• REQUIREMENT:
Without including the pictures, copy out every line below.

-- Begin GIVEN ENTRIES --

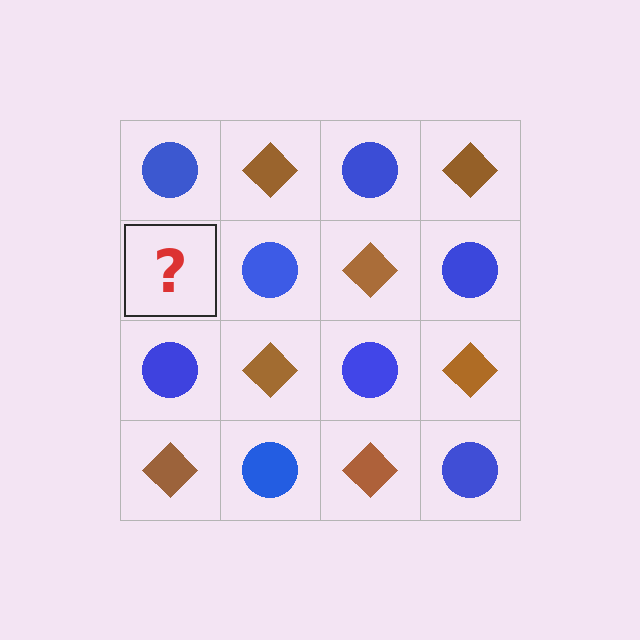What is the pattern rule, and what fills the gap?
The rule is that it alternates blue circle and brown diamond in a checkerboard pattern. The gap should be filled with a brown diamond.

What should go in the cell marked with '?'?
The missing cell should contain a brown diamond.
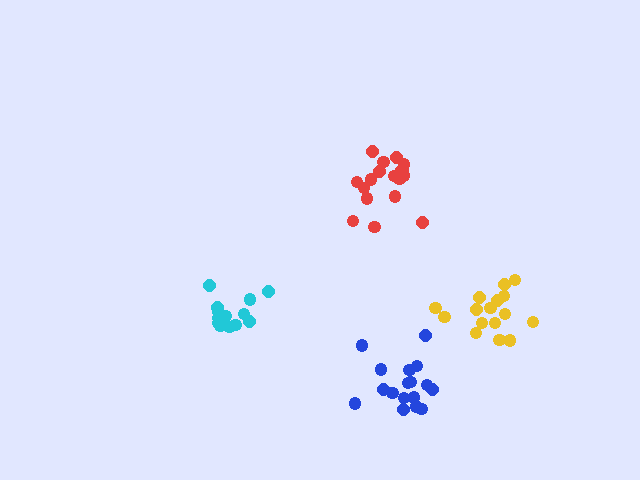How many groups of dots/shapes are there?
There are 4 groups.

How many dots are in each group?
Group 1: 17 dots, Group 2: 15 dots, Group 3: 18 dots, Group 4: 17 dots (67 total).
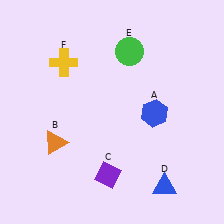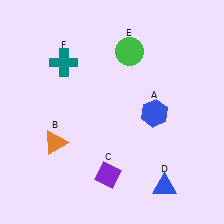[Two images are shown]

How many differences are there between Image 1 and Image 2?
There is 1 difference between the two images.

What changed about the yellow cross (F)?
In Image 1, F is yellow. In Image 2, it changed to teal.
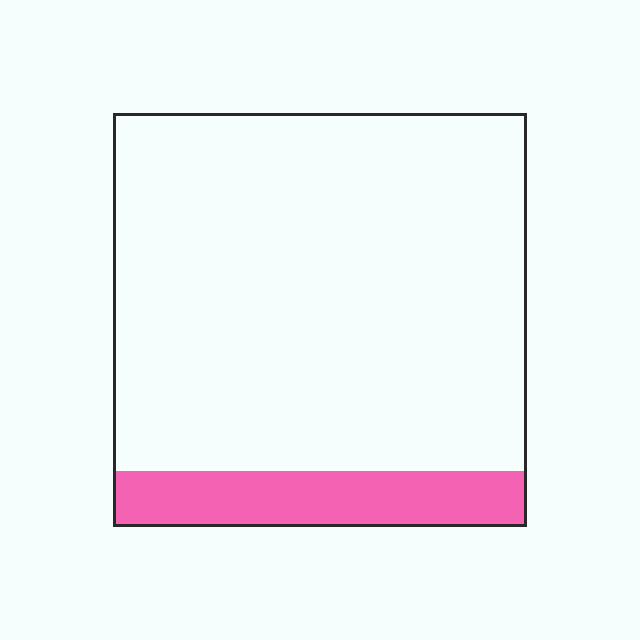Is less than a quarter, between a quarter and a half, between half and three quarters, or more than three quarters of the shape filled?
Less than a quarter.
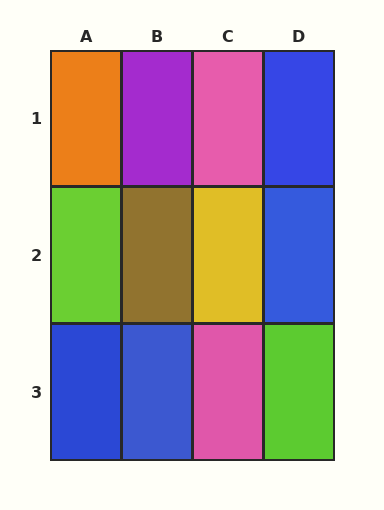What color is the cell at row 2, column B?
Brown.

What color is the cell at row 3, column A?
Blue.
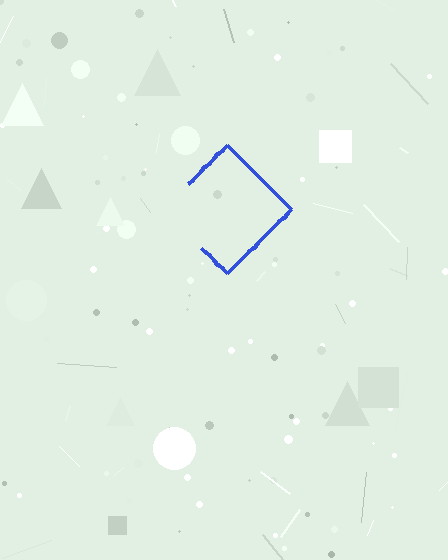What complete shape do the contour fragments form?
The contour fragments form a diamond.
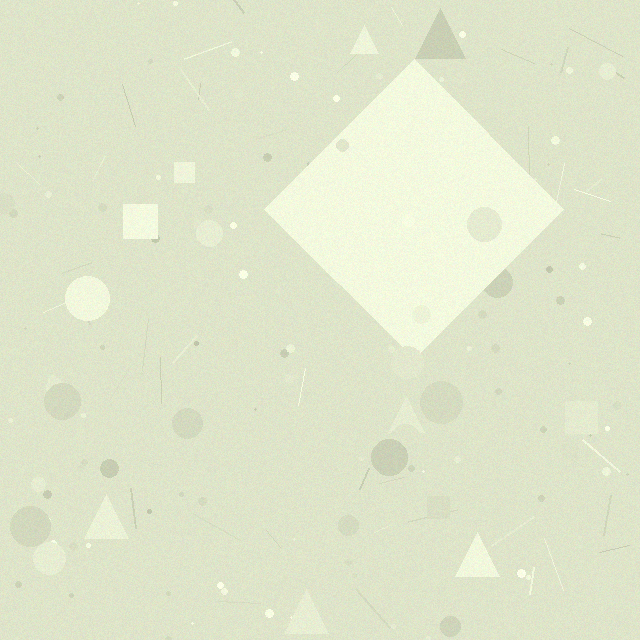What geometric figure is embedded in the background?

-- End GIVEN ENTRIES --

• SOLVED PROBLEM:
What is the pattern rule, and what fills the gap?
The rule is that it alternates blue circle and brown diamond in a checkerboard pattern. The gap should be filled with a brown diamond.

What should go in the cell marked with '?'?
The missing cell should contain a brown diamond.
How many groups of dots/shapes are there?
There are 4 groups.

How many dots are in each group?
Group 1: 17 dots, Group 2: 15 dots, Group 3: 18 dots, Group 4: 17 dots (67 total).
[Two images are shown]

How many differences are there between Image 1 and Image 2?
There is 1 difference between the two images.

What changed about the yellow cross (F)?
In Image 1, F is yellow. In Image 2, it changed to teal.
Is less than a quarter, between a quarter and a half, between half and three quarters, or more than three quarters of the shape filled?
Less than a quarter.
What color is the cell at row 2, column B?
Brown.

What color is the cell at row 3, column A?
Blue.
What complete shape do the contour fragments form?
The contour fragments form a diamond.
What geometric figure is embedded in the background?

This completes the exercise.